▶ [Dataset rows]:
--------------------

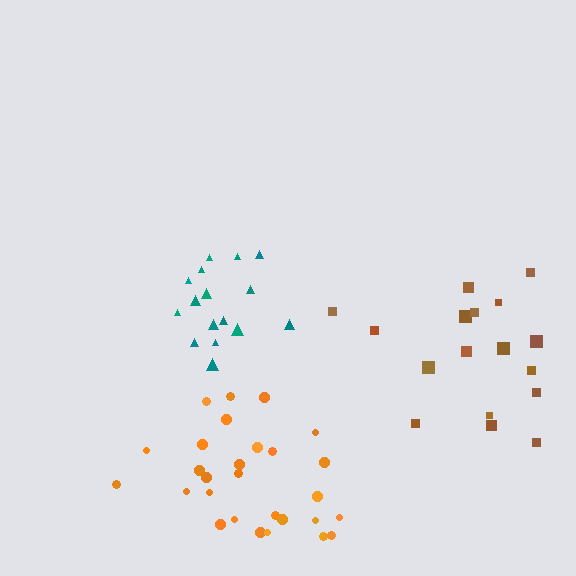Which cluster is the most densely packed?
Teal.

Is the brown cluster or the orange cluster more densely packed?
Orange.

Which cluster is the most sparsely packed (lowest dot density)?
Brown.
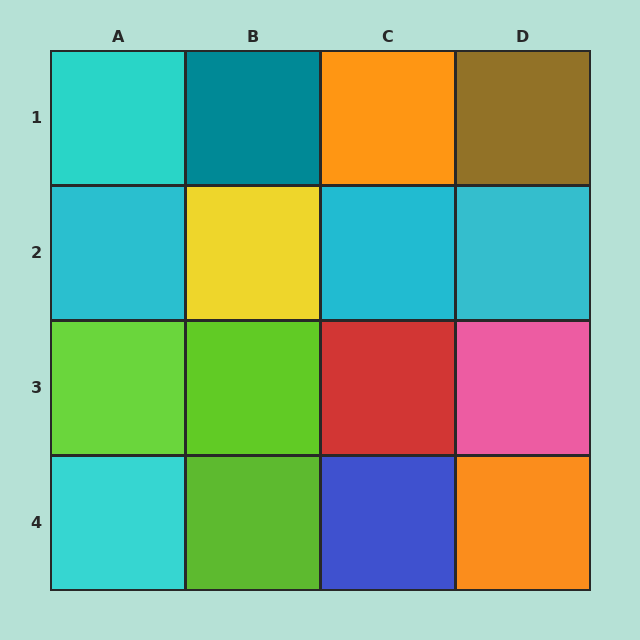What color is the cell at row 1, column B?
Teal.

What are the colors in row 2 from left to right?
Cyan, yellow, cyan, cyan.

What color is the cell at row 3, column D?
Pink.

--------------------

▶ [Given task]: Only the lines from the line containing "Is the brown" through the end of the data are to be reproduced, exactly and with both ends included; pictures are omitted.

▶ [Full response]:
Is the brown cluster or the orange cluster more densely packed?
Orange.

Which cluster is the most sparsely packed (lowest dot density)?
Brown.
What color is the cell at row 1, column B?
Teal.

What are the colors in row 2 from left to right?
Cyan, yellow, cyan, cyan.

What color is the cell at row 3, column D?
Pink.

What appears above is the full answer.